Copy all the material below, exactly as it stands.

|---|

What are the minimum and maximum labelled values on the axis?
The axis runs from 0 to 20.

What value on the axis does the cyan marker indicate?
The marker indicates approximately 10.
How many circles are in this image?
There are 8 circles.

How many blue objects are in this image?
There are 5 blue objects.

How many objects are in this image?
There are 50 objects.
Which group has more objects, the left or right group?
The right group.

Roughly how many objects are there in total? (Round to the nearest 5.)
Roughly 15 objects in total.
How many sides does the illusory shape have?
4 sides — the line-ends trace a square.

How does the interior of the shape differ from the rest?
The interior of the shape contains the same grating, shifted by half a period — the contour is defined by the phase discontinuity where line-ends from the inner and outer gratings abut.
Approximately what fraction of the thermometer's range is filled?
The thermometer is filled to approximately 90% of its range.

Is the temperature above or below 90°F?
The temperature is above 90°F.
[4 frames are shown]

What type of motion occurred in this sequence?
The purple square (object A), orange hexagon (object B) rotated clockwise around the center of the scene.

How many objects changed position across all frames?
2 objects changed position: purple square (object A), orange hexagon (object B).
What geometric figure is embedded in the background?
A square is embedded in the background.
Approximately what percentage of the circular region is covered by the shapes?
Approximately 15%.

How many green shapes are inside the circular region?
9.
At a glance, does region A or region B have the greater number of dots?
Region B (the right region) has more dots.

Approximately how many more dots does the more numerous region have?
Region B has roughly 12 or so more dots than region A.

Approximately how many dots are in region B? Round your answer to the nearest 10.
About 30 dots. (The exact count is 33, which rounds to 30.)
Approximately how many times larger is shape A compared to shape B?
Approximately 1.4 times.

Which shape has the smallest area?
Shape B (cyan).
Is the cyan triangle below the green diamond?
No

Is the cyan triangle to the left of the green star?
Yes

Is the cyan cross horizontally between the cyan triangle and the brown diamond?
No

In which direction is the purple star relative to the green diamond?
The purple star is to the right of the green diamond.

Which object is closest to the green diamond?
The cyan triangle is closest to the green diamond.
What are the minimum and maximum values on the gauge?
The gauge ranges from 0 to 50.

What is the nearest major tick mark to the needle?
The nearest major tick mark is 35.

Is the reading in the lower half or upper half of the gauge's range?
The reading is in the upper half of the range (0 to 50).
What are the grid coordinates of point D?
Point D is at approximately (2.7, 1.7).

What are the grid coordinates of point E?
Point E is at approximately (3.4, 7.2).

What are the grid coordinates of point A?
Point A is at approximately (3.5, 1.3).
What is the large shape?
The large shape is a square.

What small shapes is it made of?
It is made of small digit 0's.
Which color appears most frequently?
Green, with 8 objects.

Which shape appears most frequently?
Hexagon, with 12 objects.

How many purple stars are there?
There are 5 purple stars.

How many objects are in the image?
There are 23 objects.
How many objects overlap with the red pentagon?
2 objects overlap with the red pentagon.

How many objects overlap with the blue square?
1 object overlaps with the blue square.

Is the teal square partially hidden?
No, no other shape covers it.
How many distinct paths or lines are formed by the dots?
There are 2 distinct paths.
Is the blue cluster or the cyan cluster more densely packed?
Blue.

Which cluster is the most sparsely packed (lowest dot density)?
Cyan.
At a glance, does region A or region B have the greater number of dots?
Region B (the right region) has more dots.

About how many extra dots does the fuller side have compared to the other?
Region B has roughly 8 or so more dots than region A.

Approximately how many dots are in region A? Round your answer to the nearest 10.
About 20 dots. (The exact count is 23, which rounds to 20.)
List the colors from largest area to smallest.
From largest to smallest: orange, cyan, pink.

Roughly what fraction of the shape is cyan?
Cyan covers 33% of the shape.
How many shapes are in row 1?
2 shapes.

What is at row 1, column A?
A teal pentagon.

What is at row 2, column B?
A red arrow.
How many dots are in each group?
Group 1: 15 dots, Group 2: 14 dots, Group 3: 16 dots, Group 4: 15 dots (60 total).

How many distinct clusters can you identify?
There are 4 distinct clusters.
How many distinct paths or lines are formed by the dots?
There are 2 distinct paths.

|---|

- **TASK SOLUTION**
What are the minimum and maximum labelled values on the axis?
The axis runs from 0 to 20.

What value on the axis does the cyan marker indicate?
The marker indicates approximately 10.
How many circles are in this image?
There are 8 circles.

How many blue objects are in this image?
There are 5 blue objects.

How many objects are in this image?
There are 50 objects.
Which group has more objects, the left or right group?
The right group.

Roughly how many objects are there in total? (Round to the nearest 5.)
Roughly 15 objects in total.
How many sides does the illusory shape have?
4 sides — the line-ends trace a square.

How does the interior of the shape differ from the rest?
The interior of the shape contains the same grating, shifted by half a period — the contour is defined by the phase discontinuity where line-ends from the inner and outer gratings abut.
Approximately what fraction of the thermometer's range is filled?
The thermometer is filled to approximately 90% of its range.

Is the temperature above or below 90°F?
The temperature is above 90°F.
[4 frames are shown]

What type of motion occurred in this sequence?
The purple square (object A), orange hexagon (object B) rotated clockwise around the center of the scene.

How many objects changed position across all frames?
2 objects changed position: purple square (object A), orange hexagon (object B).
What geometric figure is embedded in the background?
A square is embedded in the background.
Approximately what percentage of the circular region is covered by the shapes?
Approximately 15%.

How many green shapes are inside the circular region?
9.
At a glance, does region A or region B have the greater number of dots?
Region B (the right region) has more dots.

Approximately how many more dots does the more numerous region have?
Region B has roughly 12 or so more dots than region A.

Approximately how many dots are in region B? Round your answer to the nearest 10.
About 30 dots. (The exact count is 33, which rounds to 30.)
Approximately how many times larger is shape A compared to shape B?
Approximately 1.4 times.

Which shape has the smallest area?
Shape B (cyan).
Is the cyan triangle below the green diamond?
No

Is the cyan triangle to the left of the green star?
Yes

Is the cyan cross horizontally between the cyan triangle and the brown diamond?
No

In which direction is the purple star relative to the green diamond?
The purple star is to the right of the green diamond.

Which object is closest to the green diamond?
The cyan triangle is closest to the green diamond.
What are the minimum and maximum values on the gauge?
The gauge ranges from 0 to 50.

What is the nearest major tick mark to the needle?
The nearest major tick mark is 35.

Is the reading in the lower half or upper half of the gauge's range?
The reading is in the upper half of the range (0 to 50).
What are the grid coordinates of point D?
Point D is at approximately (2.7, 1.7).

What are the grid coordinates of point E?
Point E is at approximately (3.4, 7.2).

What are the grid coordinates of point A?
Point A is at approximately (3.5, 1.3).
What is the large shape?
The large shape is a square.

What small shapes is it made of?
It is made of small digit 0's.
Which color appears most frequently?
Green, with 8 objects.

Which shape appears most frequently?
Hexagon, with 12 objects.

How many purple stars are there?
There are 5 purple stars.

How many objects are in the image?
There are 23 objects.
How many objects overlap with the red pentagon?
2 objects overlap with the red pentagon.

How many objects overlap with the blue square?
1 object overlaps with the blue square.

Is the teal square partially hidden?
No, no other shape covers it.
How many distinct paths or lines are formed by the dots?
There are 2 distinct paths.
Is the blue cluster or the cyan cluster more densely packed?
Blue.

Which cluster is the most sparsely packed (lowest dot density)?
Cyan.
At a glance, does region A or region B have the greater number of dots?
Region B (the right region) has more dots.

About how many extra dots does the fuller side have compared to the other?
Region B has roughly 8 or so more dots than region A.

Approximately how many dots are in region A? Round your answer to the nearest 10.
About 20 dots. (The exact count is 23, which rounds to 20.)
List the colors from largest area to smallest.
From largest to smallest: orange, cyan, pink.

Roughly what fraction of the shape is cyan?
Cyan covers 33% of the shape.
How many shapes are in row 1?
2 shapes.

What is at row 1, column A?
A teal pentagon.

What is at row 2, column B?
A red arrow.
How many dots are in each group?
Group 1: 15 dots, Group 2: 14 dots, Group 3: 16 dots, Group 4: 15 dots (60 total).

How many distinct clusters can you identify?
There are 4 distinct clusters.
How many distinct paths or lines are formed by the dots?
There are 2 distinct paths.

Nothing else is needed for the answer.